## [Instructions to follow]
Restate all of the entries exactly, dropping any pictures they hold.

## [Given data]
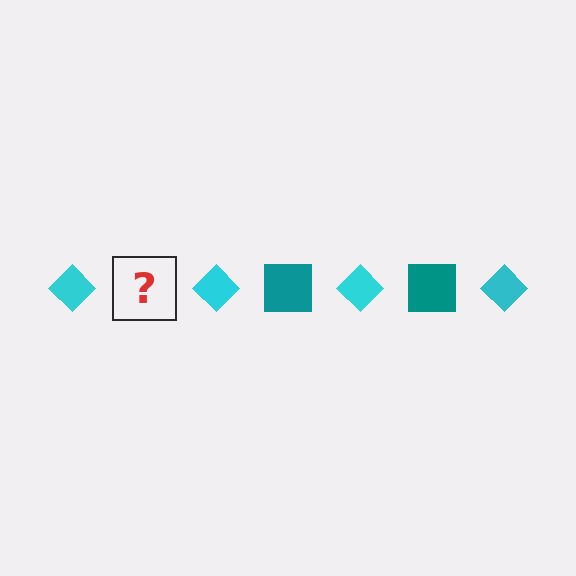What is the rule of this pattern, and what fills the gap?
The rule is that the pattern alternates between cyan diamond and teal square. The gap should be filled with a teal square.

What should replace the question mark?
The question mark should be replaced with a teal square.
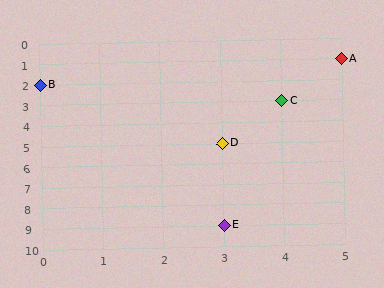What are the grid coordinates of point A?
Point A is at grid coordinates (5, 1).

## [Task output]
What is the rule of this pattern, and what fills the gap?
The rule is that the pattern alternates between cyan diamond and teal square. The gap should be filled with a teal square.

What should replace the question mark?
The question mark should be replaced with a teal square.
What are the grid coordinates of point A?
Point A is at grid coordinates (5, 1).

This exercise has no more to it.